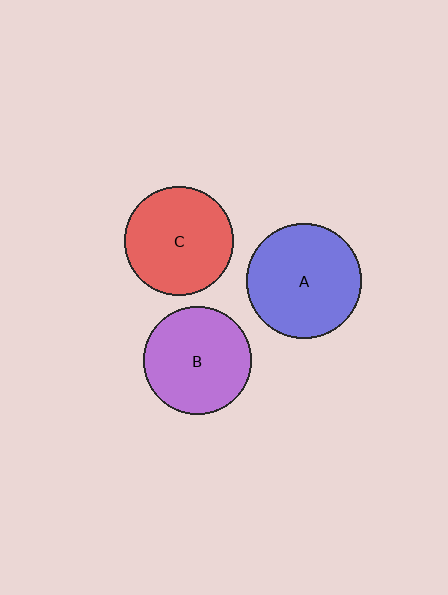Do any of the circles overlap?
No, none of the circles overlap.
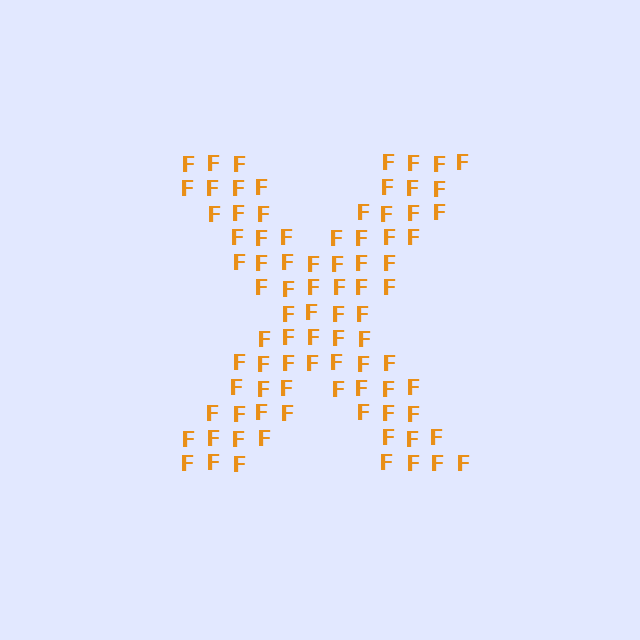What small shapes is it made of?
It is made of small letter F's.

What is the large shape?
The large shape is the letter X.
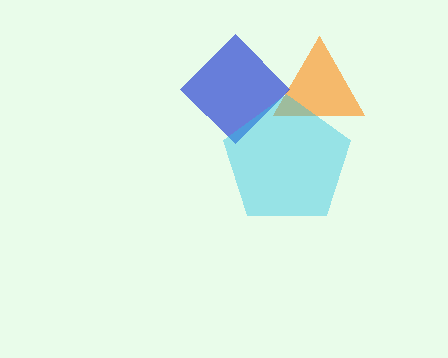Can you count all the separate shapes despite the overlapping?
Yes, there are 3 separate shapes.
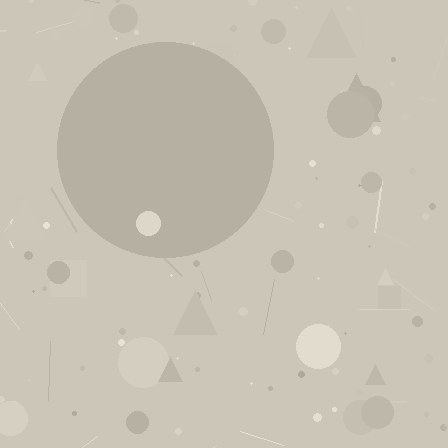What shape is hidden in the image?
A circle is hidden in the image.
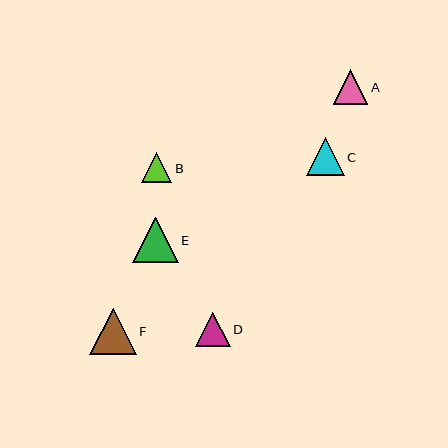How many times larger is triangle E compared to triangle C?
Triangle E is approximately 1.2 times the size of triangle C.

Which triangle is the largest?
Triangle F is the largest with a size of approximately 47 pixels.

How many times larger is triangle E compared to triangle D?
Triangle E is approximately 1.3 times the size of triangle D.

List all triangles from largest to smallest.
From largest to smallest: F, E, C, A, D, B.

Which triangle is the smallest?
Triangle B is the smallest with a size of approximately 30 pixels.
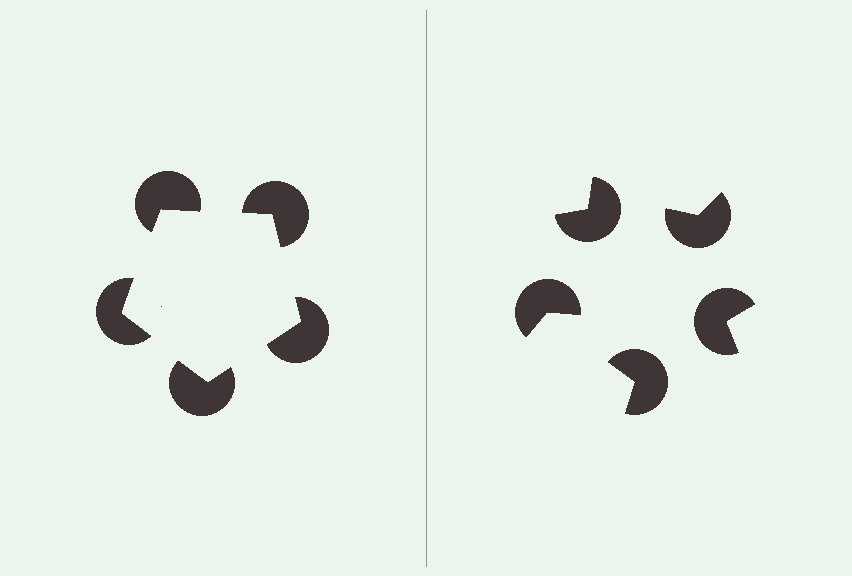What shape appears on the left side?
An illusory pentagon.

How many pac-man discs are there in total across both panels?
10 — 5 on each side.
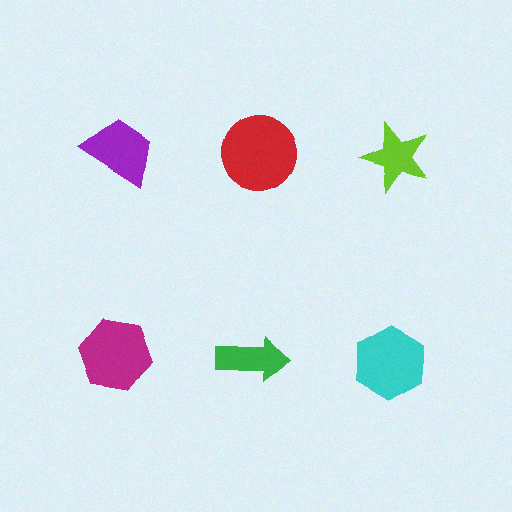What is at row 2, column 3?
A cyan hexagon.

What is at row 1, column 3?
A lime star.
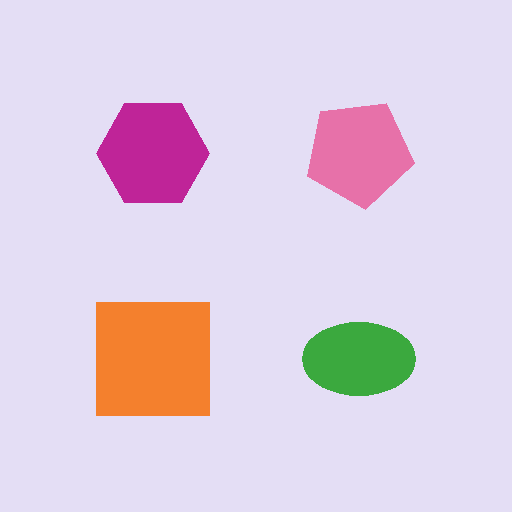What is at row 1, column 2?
A pink pentagon.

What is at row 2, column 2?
A green ellipse.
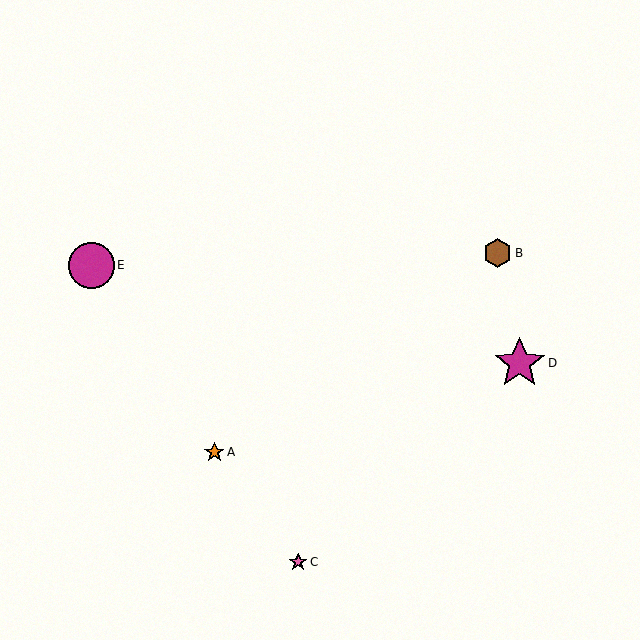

EXERCISE DESCRIPTION:
Quote everything in the listing above exactly; pictures are the only thing to omit.

SOLVED PROBLEM:
Do any of the circles overlap?
No, none of the circles overlap.
What small shapes is it made of?
It is made of small letter F's.

What is the large shape?
The large shape is the letter X.
Can you count all the separate shapes despite the overlapping?
Yes, there are 3 separate shapes.
What shape is hidden in the image?
A circle is hidden in the image.
How many times larger is triangle E compared to triangle C?
Triangle E is approximately 1.2 times the size of triangle C.

Which triangle is the largest?
Triangle F is the largest with a size of approximately 47 pixels.

How many times larger is triangle E compared to triangle D?
Triangle E is approximately 1.3 times the size of triangle D.

List all triangles from largest to smallest.
From largest to smallest: F, E, C, A, D, B.

Which triangle is the smallest?
Triangle B is the smallest with a size of approximately 30 pixels.
What shape appears on the left side?
An illusory pentagon.

How many pac-man discs are there in total across both panels?
10 — 5 on each side.
What is at row 2, column 3?
A cyan hexagon.

What is at row 1, column 3?
A lime star.
What is at row 1, column 2?
A pink pentagon.

What is at row 2, column 2?
A green ellipse.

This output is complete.